• **Record set**:

══════════════════════════════

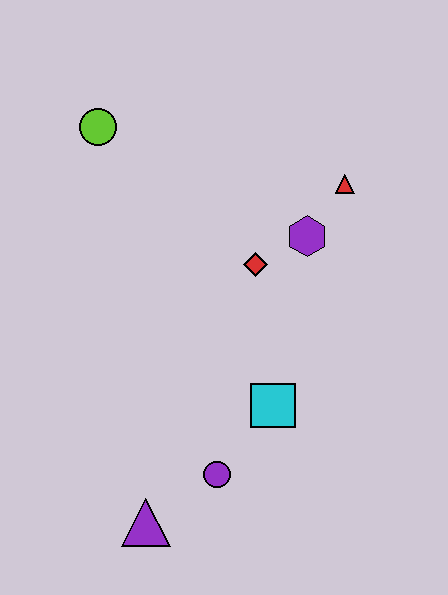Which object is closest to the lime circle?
The red diamond is closest to the lime circle.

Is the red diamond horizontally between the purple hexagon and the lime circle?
Yes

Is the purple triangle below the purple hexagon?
Yes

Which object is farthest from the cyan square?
The lime circle is farthest from the cyan square.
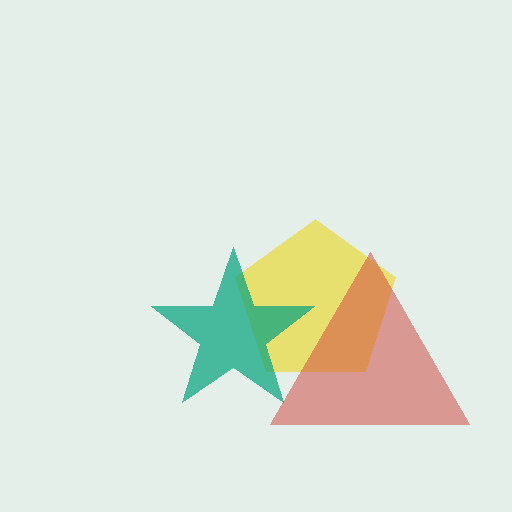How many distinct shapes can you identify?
There are 3 distinct shapes: a yellow pentagon, a red triangle, a teal star.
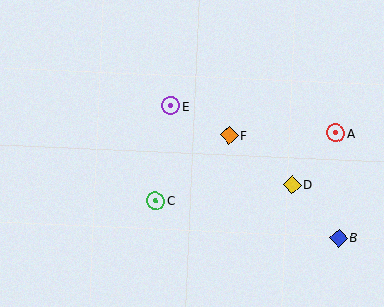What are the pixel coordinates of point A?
Point A is at (336, 133).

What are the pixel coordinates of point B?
Point B is at (338, 238).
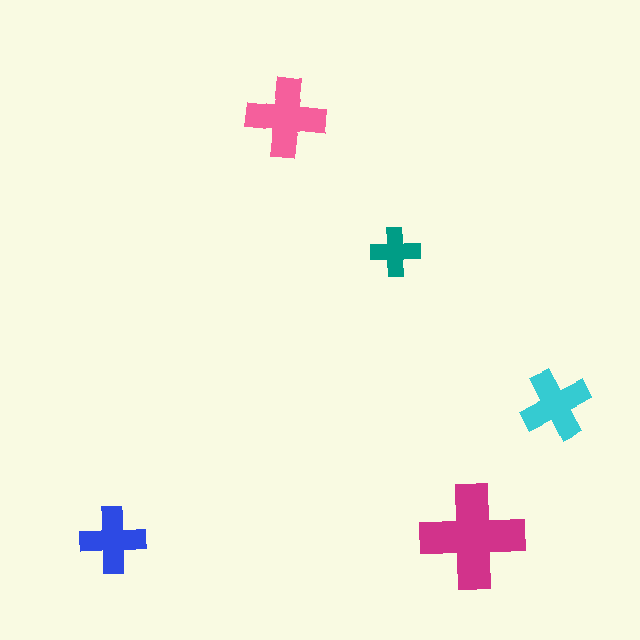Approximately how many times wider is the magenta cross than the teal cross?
About 2 times wider.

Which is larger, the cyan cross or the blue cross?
The cyan one.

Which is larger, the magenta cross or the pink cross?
The magenta one.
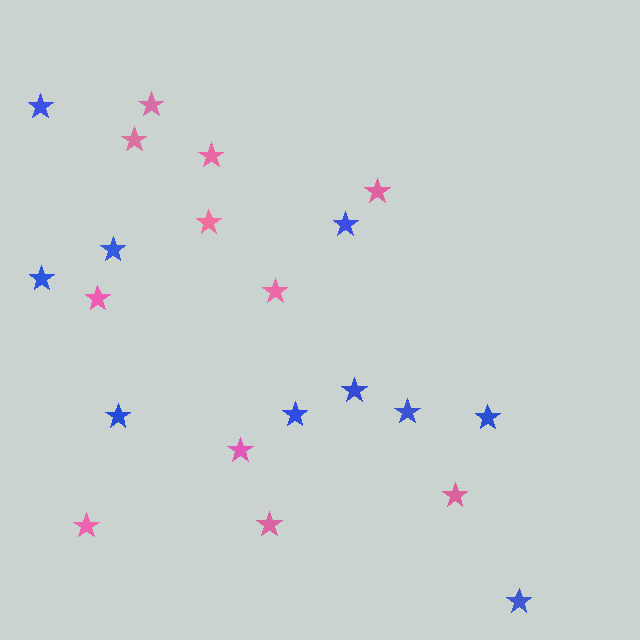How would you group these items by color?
There are 2 groups: one group of pink stars (11) and one group of blue stars (10).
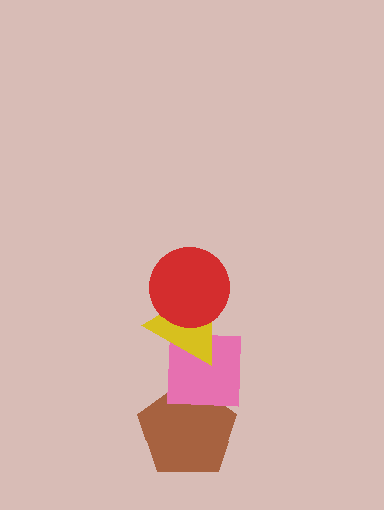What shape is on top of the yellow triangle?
The red circle is on top of the yellow triangle.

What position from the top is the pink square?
The pink square is 3rd from the top.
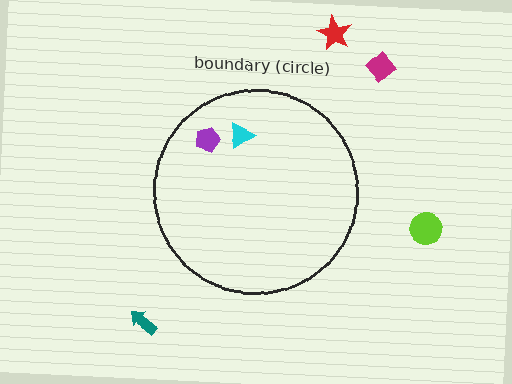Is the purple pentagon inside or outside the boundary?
Inside.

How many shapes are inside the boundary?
2 inside, 4 outside.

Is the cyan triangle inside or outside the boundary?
Inside.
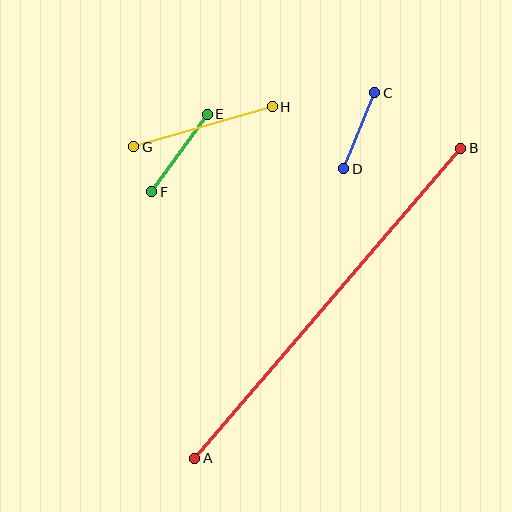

══════════════════════════════

• **Instruction**: Reproduce the lines from the line with "Is the cyan" through the last line of the entries exactly, including both ends and excluding pictures.

• **Answer to the exercise**:
Is the cyan triangle inside or outside the boundary?
Inside.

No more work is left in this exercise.